Your instructions: Only the lines from the one containing "Is the purple diamond above the pink cross?" through the one containing "Describe the next shape in this pattern." should be output, both ends included and exactly as they appear, minus any pictures.

>> start Material provided

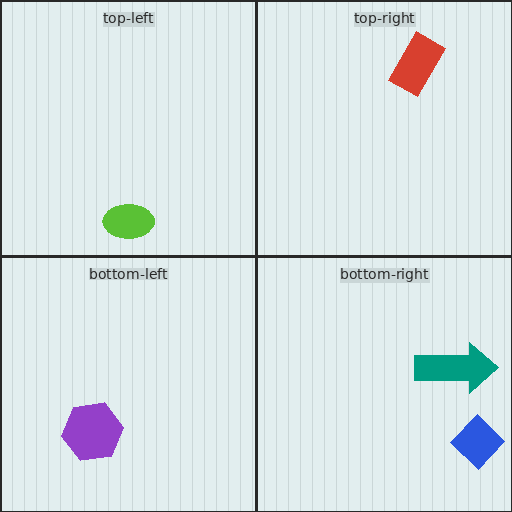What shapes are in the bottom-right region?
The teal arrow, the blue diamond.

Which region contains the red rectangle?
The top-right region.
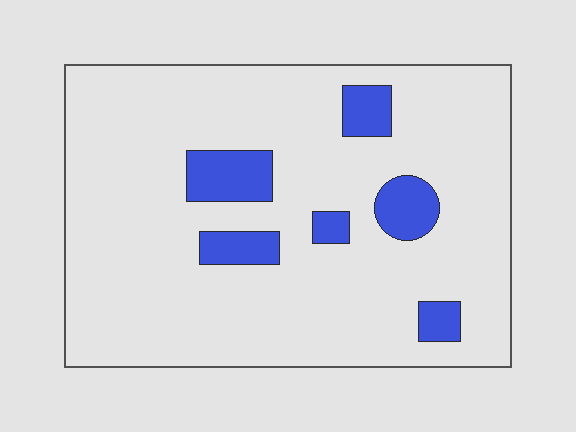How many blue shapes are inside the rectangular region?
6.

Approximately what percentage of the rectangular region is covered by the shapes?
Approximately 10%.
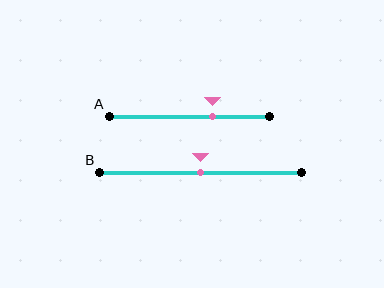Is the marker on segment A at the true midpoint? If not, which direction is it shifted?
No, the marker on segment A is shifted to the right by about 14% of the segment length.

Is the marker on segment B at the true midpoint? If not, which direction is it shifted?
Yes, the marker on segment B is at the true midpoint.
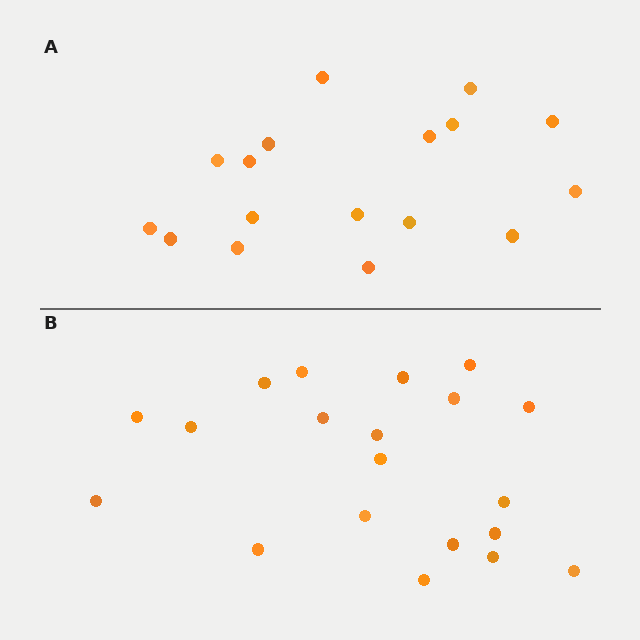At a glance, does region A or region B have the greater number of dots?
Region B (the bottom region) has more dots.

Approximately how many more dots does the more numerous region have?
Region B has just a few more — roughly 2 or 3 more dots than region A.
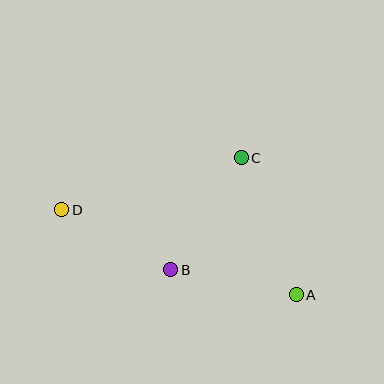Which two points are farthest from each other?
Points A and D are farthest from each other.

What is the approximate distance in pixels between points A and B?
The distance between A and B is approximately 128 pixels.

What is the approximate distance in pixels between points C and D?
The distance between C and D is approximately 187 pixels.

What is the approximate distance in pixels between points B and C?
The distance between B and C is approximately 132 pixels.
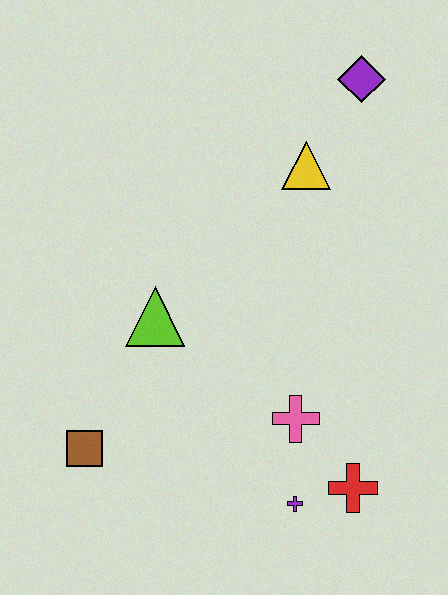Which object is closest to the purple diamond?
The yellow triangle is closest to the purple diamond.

>> end Material provided
>> start Material provided

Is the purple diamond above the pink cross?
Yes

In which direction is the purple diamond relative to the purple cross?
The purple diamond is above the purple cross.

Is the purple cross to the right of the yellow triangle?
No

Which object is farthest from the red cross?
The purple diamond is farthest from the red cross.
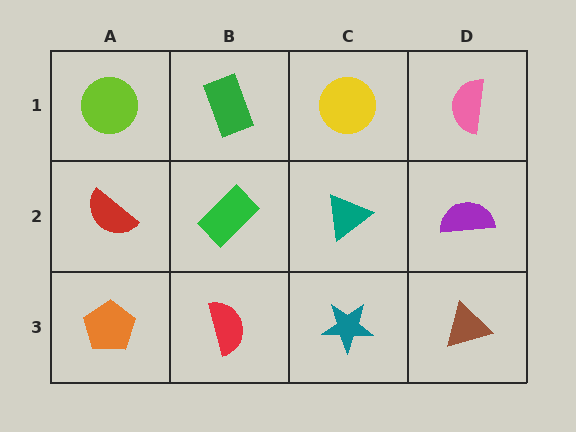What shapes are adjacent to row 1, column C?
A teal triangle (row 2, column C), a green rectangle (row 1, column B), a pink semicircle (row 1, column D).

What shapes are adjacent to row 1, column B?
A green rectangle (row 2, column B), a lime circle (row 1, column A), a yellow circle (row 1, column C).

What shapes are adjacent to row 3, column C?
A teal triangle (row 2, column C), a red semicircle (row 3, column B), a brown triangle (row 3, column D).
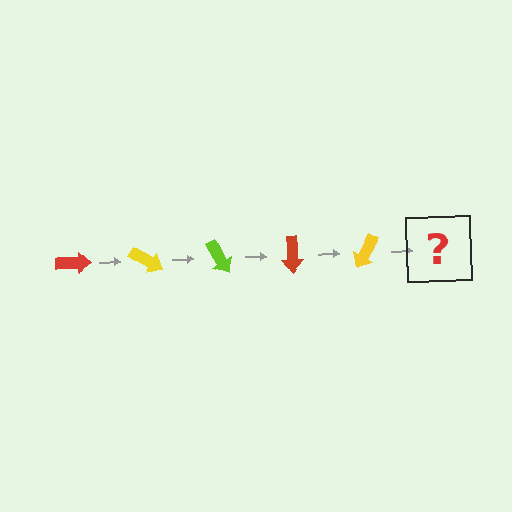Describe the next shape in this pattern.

>> end Material provided

Answer to the task:
Is the purple diamond above the pink cross?
Yes

In which direction is the purple diamond relative to the purple cross?
The purple diamond is above the purple cross.

Is the purple cross to the right of the yellow triangle?
No

Which object is farthest from the red cross?
The purple diamond is farthest from the red cross.
What shapes are adjacent to row 1, column C?
A teal triangle (row 2, column C), a green rectangle (row 1, column B), a pink semicircle (row 1, column D).

What shapes are adjacent to row 1, column B?
A green rectangle (row 2, column B), a lime circle (row 1, column A), a yellow circle (row 1, column C).

What shapes are adjacent to row 3, column C?
A teal triangle (row 2, column C), a red semicircle (row 3, column B), a brown triangle (row 3, column D).
Describe the next shape in this pattern.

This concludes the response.